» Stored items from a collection
= = = = = = =
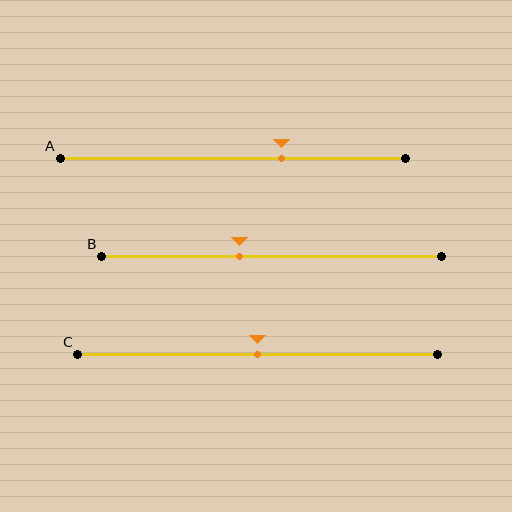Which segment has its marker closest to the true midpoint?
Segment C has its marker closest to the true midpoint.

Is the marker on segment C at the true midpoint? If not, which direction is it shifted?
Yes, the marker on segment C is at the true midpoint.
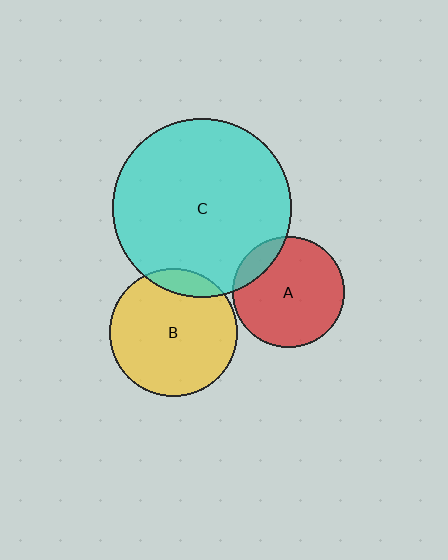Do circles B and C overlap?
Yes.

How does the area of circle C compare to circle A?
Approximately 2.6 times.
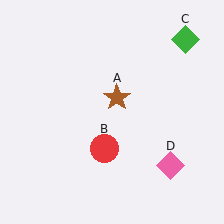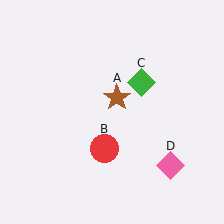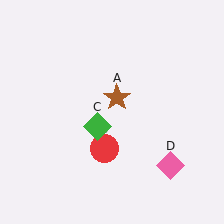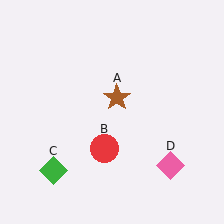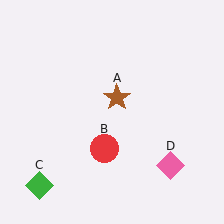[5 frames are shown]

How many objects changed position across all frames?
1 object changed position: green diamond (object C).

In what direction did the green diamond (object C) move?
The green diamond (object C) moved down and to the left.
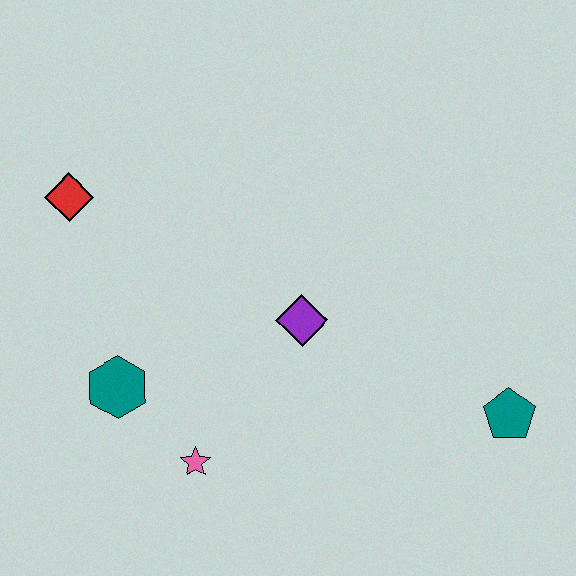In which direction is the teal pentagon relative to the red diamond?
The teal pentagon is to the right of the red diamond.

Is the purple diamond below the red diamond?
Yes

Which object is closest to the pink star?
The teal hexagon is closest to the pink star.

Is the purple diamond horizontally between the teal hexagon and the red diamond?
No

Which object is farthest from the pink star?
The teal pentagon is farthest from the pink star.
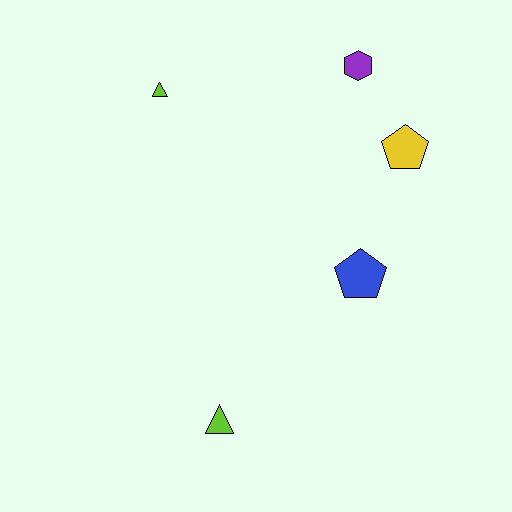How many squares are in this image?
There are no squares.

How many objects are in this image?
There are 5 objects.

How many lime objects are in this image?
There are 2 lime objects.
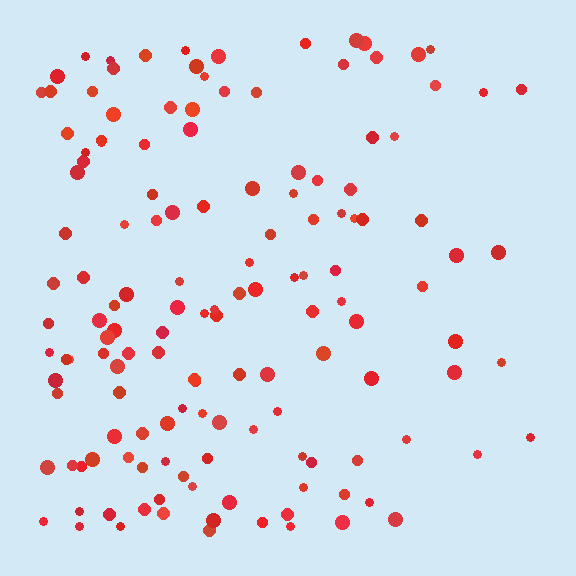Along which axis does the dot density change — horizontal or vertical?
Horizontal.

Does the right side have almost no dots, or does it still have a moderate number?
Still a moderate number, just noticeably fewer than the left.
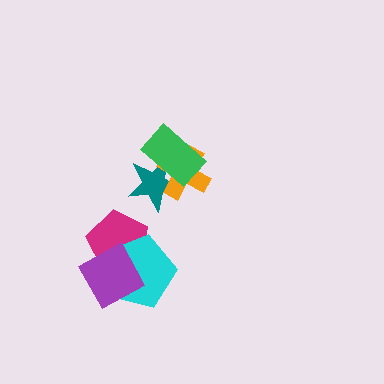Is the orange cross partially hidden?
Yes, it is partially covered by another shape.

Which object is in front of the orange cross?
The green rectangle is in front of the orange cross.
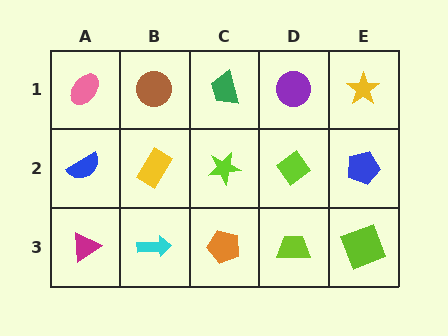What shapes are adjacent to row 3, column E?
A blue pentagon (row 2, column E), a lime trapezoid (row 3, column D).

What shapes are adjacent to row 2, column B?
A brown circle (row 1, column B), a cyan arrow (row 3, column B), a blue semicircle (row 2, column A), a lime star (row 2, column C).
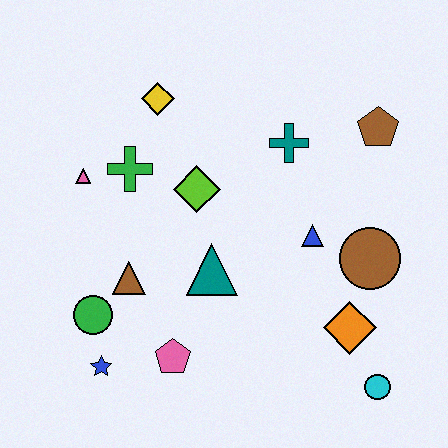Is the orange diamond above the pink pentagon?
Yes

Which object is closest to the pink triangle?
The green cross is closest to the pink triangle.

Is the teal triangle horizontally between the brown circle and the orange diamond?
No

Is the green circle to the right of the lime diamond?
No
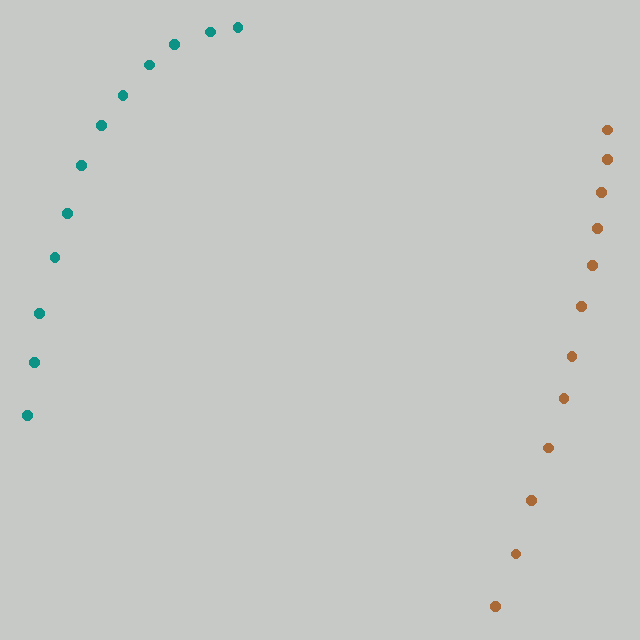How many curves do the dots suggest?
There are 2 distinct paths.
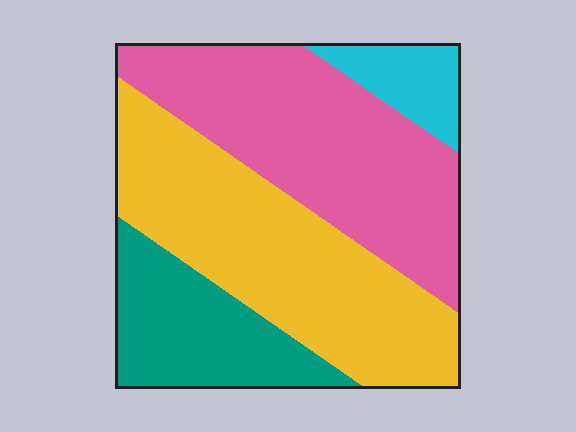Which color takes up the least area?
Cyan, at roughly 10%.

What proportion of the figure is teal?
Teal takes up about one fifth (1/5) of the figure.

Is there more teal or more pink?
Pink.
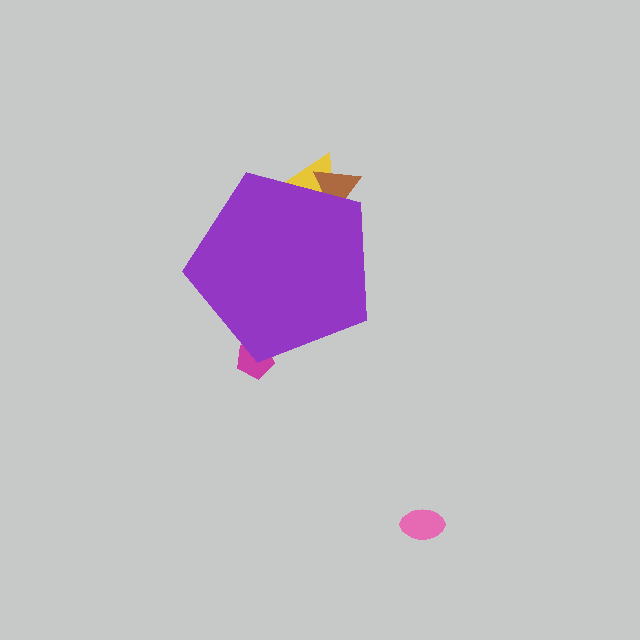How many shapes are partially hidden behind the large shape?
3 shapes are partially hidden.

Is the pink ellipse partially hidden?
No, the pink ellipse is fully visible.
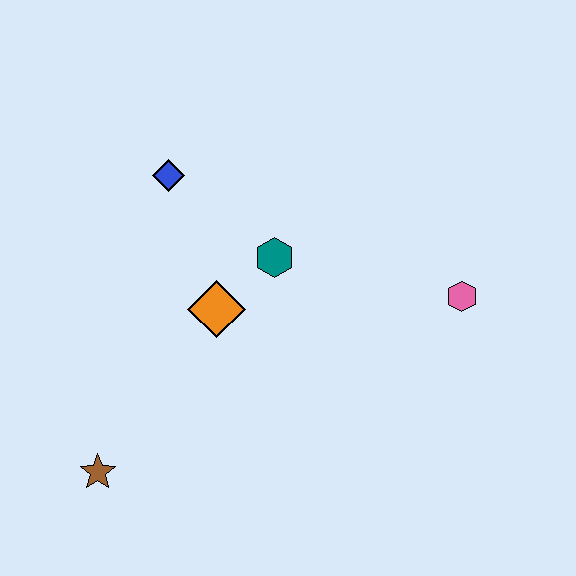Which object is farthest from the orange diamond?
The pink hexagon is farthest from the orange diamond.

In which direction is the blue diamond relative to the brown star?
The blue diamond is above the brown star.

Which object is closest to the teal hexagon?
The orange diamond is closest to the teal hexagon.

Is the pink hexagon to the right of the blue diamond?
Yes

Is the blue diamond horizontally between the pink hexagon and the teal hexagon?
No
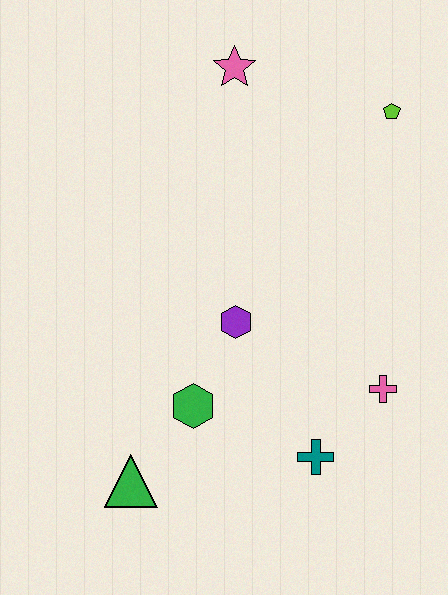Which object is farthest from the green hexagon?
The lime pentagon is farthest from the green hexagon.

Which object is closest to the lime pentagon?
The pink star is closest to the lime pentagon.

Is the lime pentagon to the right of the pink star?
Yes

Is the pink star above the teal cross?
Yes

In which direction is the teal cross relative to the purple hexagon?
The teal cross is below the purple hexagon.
= = = = = = =
» Prompt
Only what runs from the line containing "Is the pink hexagon" through the end of the entries above should be extracted, exactly and without pictures.

» Response to the exercise
Is the pink hexagon to the right of the blue diamond?
Yes

Is the blue diamond horizontally between the pink hexagon and the teal hexagon?
No
Which object is farthest from the green hexagon?
The lime pentagon is farthest from the green hexagon.

Which object is closest to the lime pentagon?
The pink star is closest to the lime pentagon.

Is the lime pentagon to the right of the pink star?
Yes

Is the pink star above the teal cross?
Yes

In which direction is the teal cross relative to the purple hexagon?
The teal cross is below the purple hexagon.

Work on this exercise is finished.